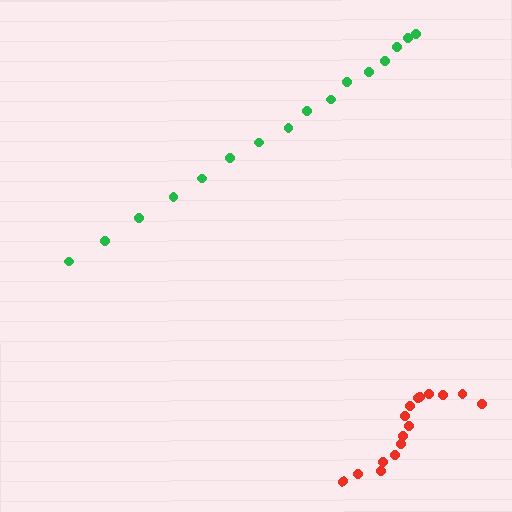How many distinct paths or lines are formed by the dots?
There are 2 distinct paths.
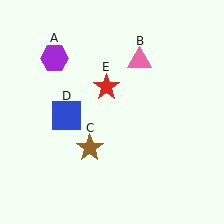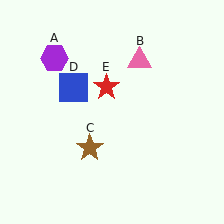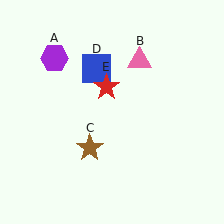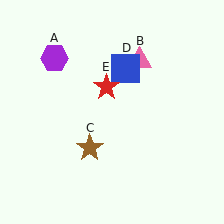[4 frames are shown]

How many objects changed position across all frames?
1 object changed position: blue square (object D).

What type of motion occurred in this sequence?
The blue square (object D) rotated clockwise around the center of the scene.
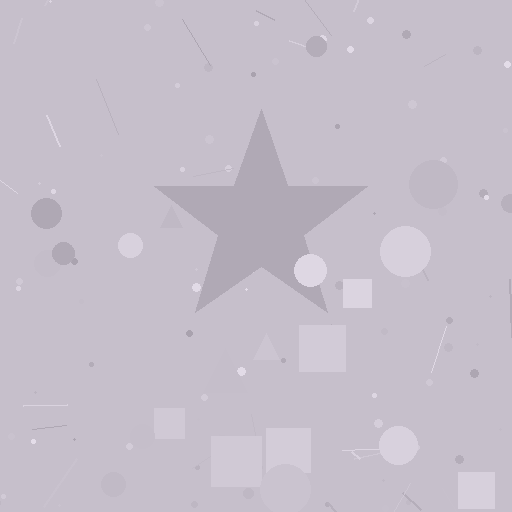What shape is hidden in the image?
A star is hidden in the image.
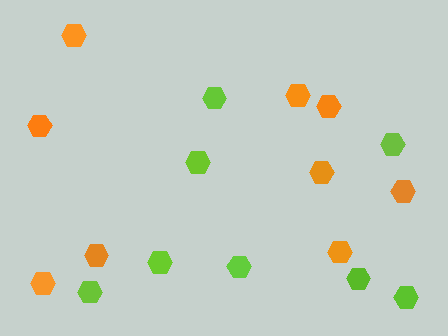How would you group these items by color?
There are 2 groups: one group of lime hexagons (8) and one group of orange hexagons (9).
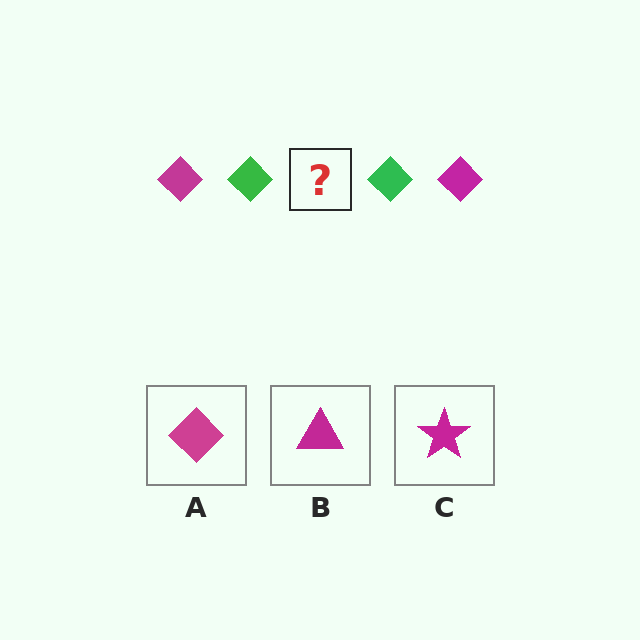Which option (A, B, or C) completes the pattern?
A.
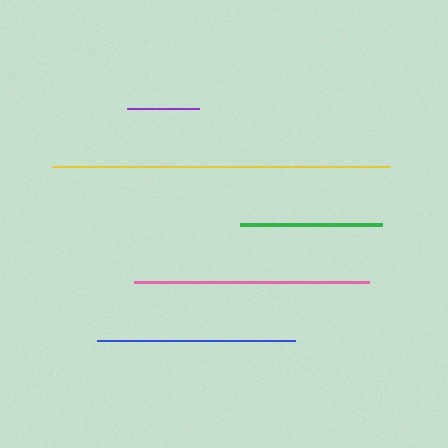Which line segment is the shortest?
The purple line is the shortest at approximately 72 pixels.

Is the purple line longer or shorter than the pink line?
The pink line is longer than the purple line.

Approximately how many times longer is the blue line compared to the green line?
The blue line is approximately 1.4 times the length of the green line.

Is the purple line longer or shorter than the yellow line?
The yellow line is longer than the purple line.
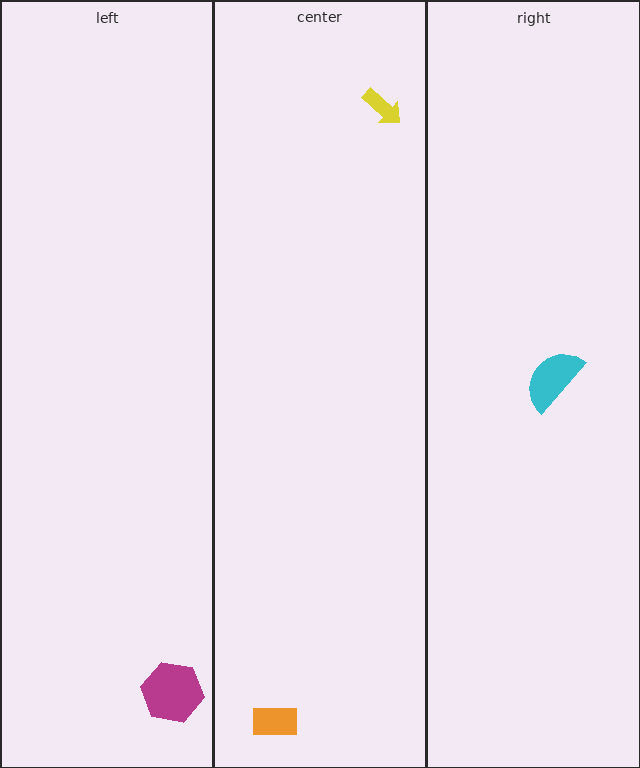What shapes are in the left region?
The magenta hexagon.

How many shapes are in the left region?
1.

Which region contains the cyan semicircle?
The right region.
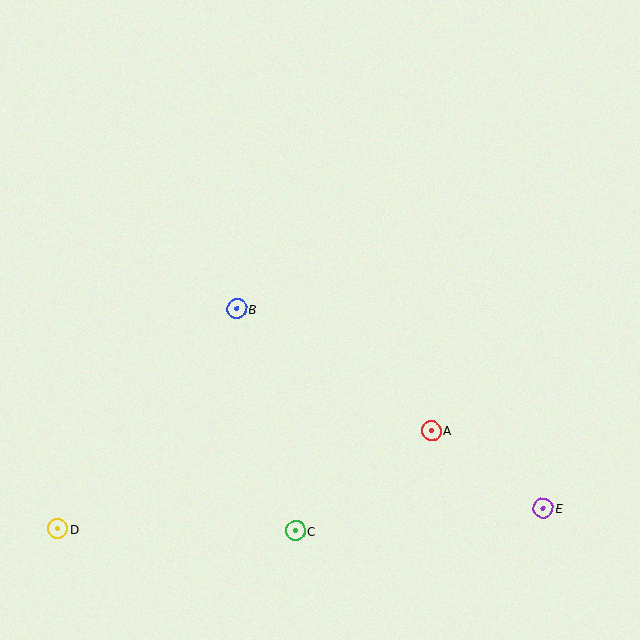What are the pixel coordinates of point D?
Point D is at (58, 529).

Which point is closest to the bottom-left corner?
Point D is closest to the bottom-left corner.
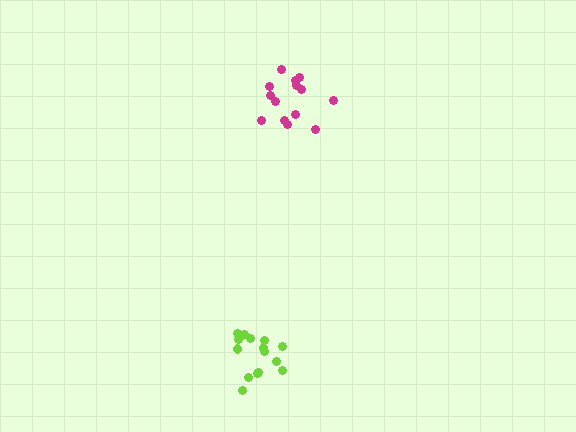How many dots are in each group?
Group 1: 14 dots, Group 2: 15 dots (29 total).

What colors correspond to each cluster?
The clusters are colored: magenta, lime.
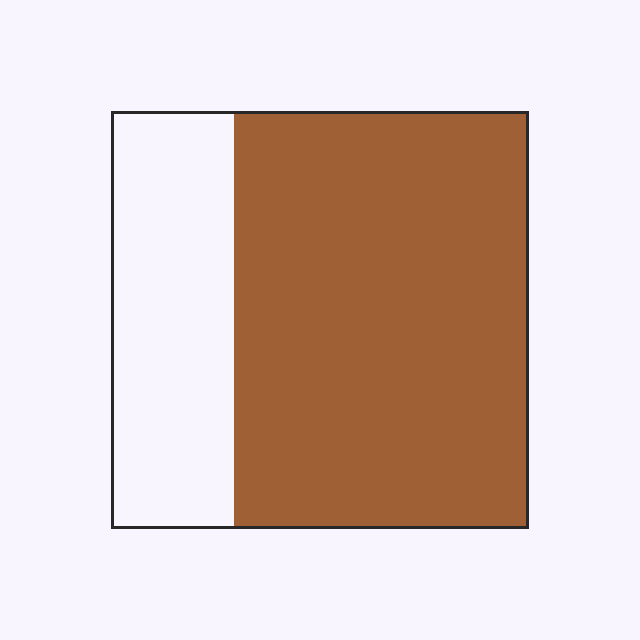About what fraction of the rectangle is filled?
About two thirds (2/3).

--

**INSTRUCTIONS FOR THE TASK**.
The pictures should not appear in the copy; every other part of the records above must be returned exactly.

**PROBLEM SOLUTION**.
How many distinct paths or lines are formed by the dots?
There are 2 distinct paths.
[4 frames are shown]

How many objects changed position across all frames?
1 object changed position: blue square (object D).

What type of motion occurred in this sequence?
The blue square (object D) rotated clockwise around the center of the scene.
What shape is hidden in the image?
A star is hidden in the image.
How would you group these items by color?
There are 2 groups: one group of lime hexagons (8) and one group of orange hexagons (9).
Which option (A, B, or C) completes the pattern?
A.
Which line segment is the shortest?
The purple line is the shortest at approximately 72 pixels.

Is the purple line longer or shorter than the pink line?
The pink line is longer than the purple line.

Approximately how many times longer is the blue line compared to the green line?
The blue line is approximately 1.4 times the length of the green line.

Is the purple line longer or shorter than the yellow line?
The yellow line is longer than the purple line.
What shapes are in the left region?
The magenta hexagon.

How many shapes are in the left region?
1.

Which region contains the cyan semicircle?
The right region.
What are the pixel coordinates of point D?
Point D is at (58, 529).

Which point is closest to the bottom-left corner?
Point D is closest to the bottom-left corner.
How many dots are in each group?
Group 1: 14 dots, Group 2: 15 dots (29 total).

What colors correspond to each cluster?
The clusters are colored: magenta, lime.
About what fraction of the rectangle is filled?
About two thirds (2/3).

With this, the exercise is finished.